• **Requirement**: Retype the records below word for word and omit any image.
+===+
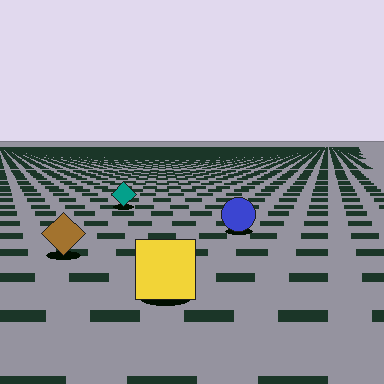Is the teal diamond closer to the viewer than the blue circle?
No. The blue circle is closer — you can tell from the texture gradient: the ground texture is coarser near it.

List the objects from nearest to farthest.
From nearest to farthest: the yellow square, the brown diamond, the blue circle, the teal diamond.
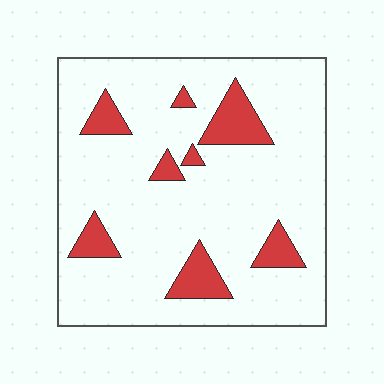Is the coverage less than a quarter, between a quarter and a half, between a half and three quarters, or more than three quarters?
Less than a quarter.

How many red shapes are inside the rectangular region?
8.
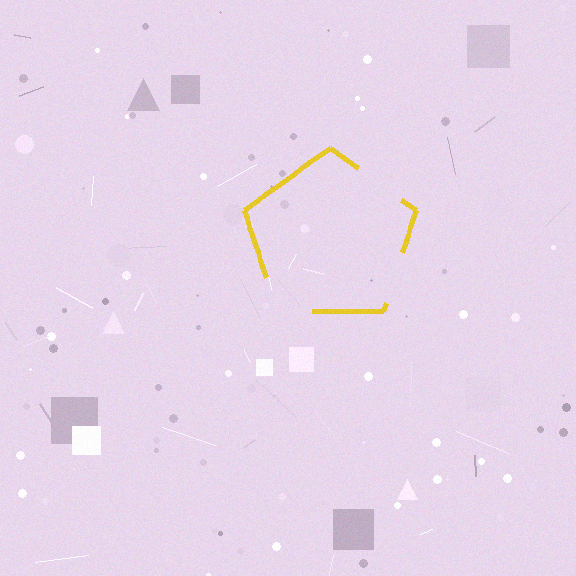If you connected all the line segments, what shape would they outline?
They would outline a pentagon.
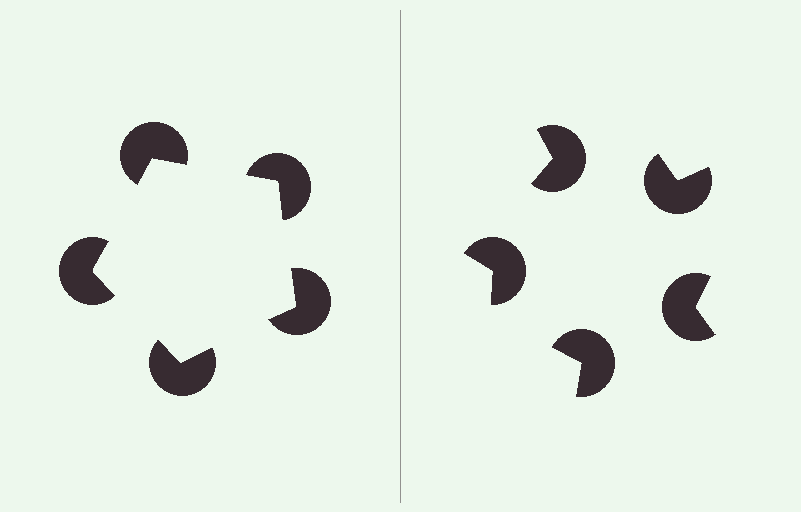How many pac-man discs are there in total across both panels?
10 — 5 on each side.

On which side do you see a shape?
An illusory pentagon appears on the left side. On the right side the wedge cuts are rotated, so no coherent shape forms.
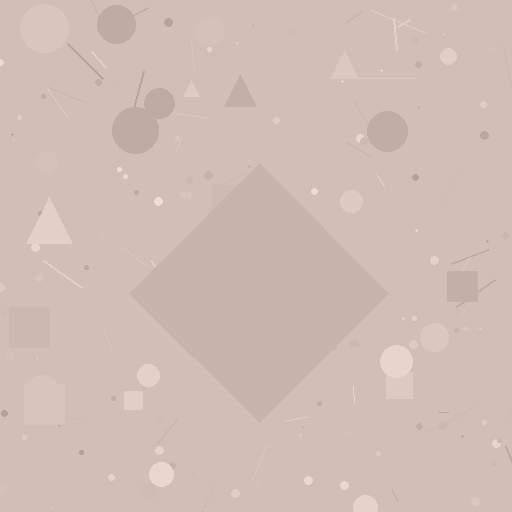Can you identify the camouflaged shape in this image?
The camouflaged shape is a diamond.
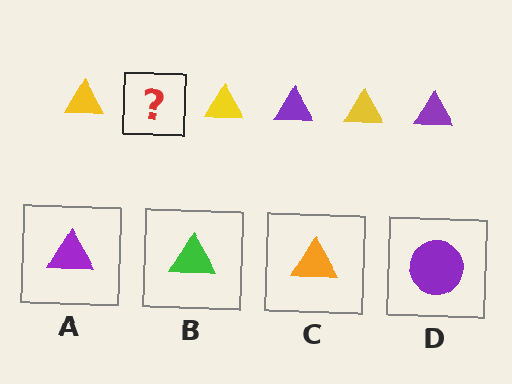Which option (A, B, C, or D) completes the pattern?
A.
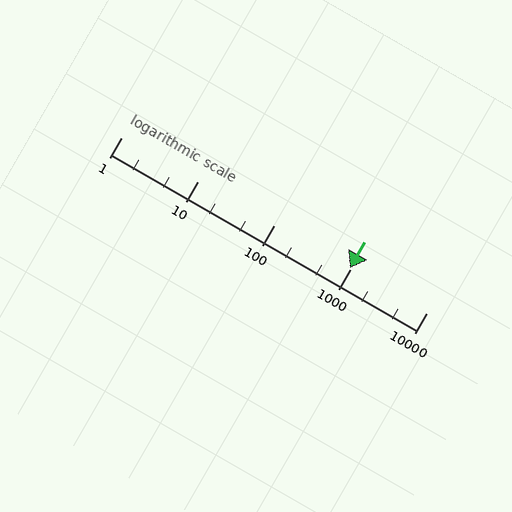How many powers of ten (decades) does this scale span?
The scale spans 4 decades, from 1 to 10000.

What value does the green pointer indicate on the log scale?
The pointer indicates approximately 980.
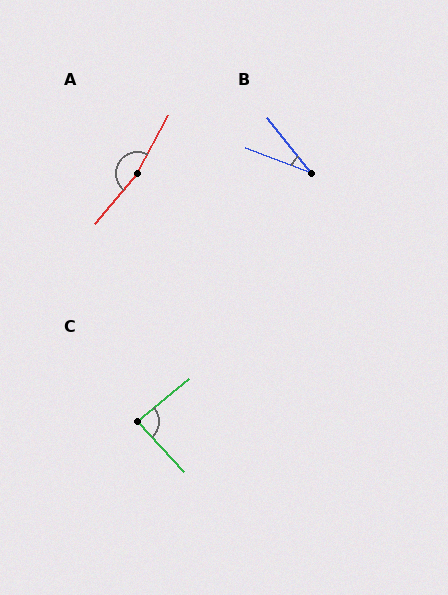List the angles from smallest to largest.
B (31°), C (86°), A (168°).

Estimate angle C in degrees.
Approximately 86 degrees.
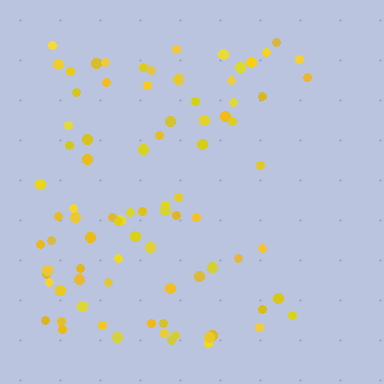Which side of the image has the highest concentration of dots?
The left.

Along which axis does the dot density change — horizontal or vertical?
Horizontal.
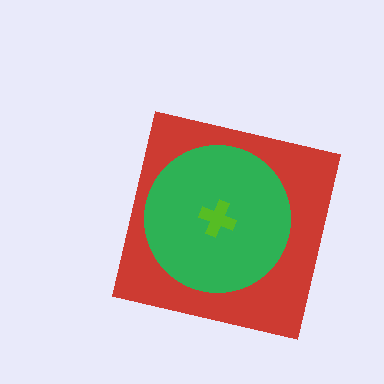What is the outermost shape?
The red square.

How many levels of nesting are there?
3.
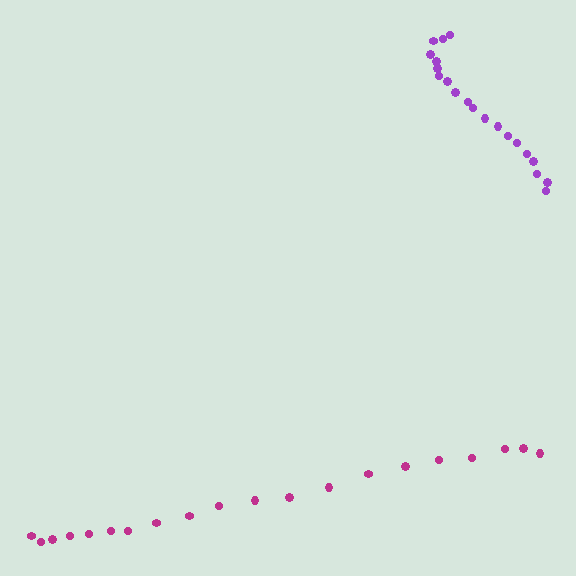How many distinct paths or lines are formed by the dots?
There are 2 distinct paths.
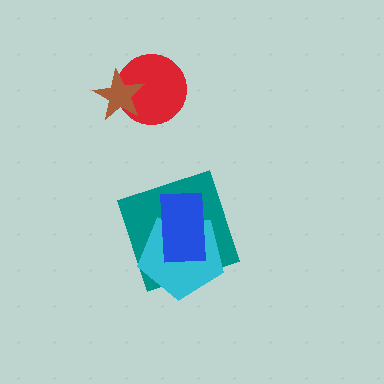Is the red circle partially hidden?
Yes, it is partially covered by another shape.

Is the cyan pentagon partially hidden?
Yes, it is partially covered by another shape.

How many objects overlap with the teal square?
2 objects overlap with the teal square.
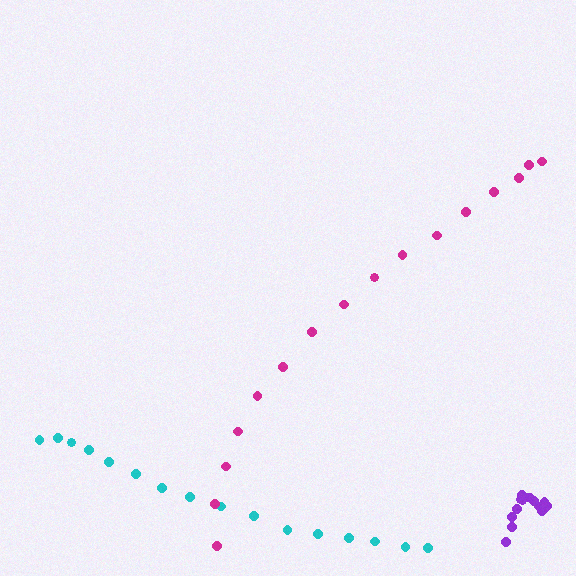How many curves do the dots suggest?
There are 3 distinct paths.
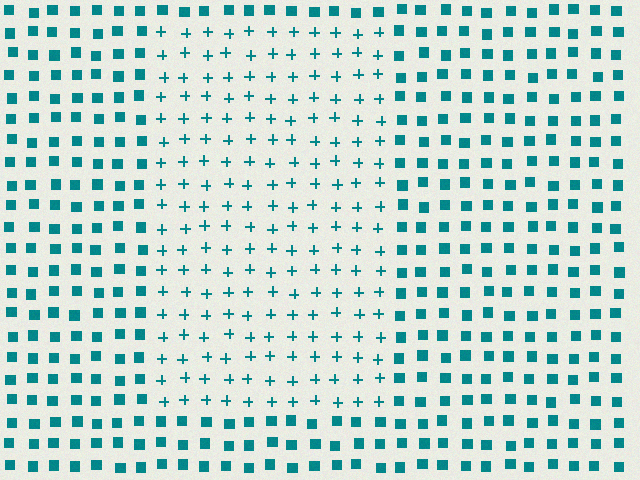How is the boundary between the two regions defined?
+===+
• **Written response**:
Is the teal diamond closer to the viewer than the blue circle?
No. The blue circle is closer — you can tell from the texture gradient: the ground texture is coarser near it.

List the objects from nearest to farthest.
From nearest to farthest: the yellow square, the brown diamond, the blue circle, the teal diamond.
Is the coverage less than a quarter, between a quarter and a half, between a half and three quarters, or more than three quarters?
Less than a quarter.

How many red shapes are inside the rectangular region?
8.
If you connected all the line segments, what shape would they outline?
They would outline a pentagon.
How many pac-man discs are there in total across both panels?
10 — 5 on each side.

On which side do you see a shape?
An illusory pentagon appears on the left side. On the right side the wedge cuts are rotated, so no coherent shape forms.
Can you identify the camouflaged shape in this image?
The camouflaged shape is a diamond.
Which option (A, B, C, or D) completes the pattern?
A.
How many powers of ten (decades) does this scale span?
The scale spans 4 decades, from 1 to 10000.

What value does the green pointer indicate on the log scale?
The pointer indicates approximately 980.
List the angles from smallest to largest.
B (31°), C (86°), A (168°).

Estimate angle C in degrees.
Approximately 86 degrees.
Which side of the image has the highest concentration of dots?
The left.

Along which axis does the dot density change — horizontal or vertical?
Horizontal.
What is the outermost shape?
The red square.

How many levels of nesting are there?
3.
How many distinct paths or lines are formed by the dots?
There are 2 distinct paths.
Is the red circle partially hidden?
Yes, it is partially covered by another shape.

Is the cyan pentagon partially hidden?
Yes, it is partially covered by another shape.

How many objects overlap with the teal square?
2 objects overlap with the teal square.
How many curves do the dots suggest?
There are 3 distinct paths.
How is the boundary between the two regions defined?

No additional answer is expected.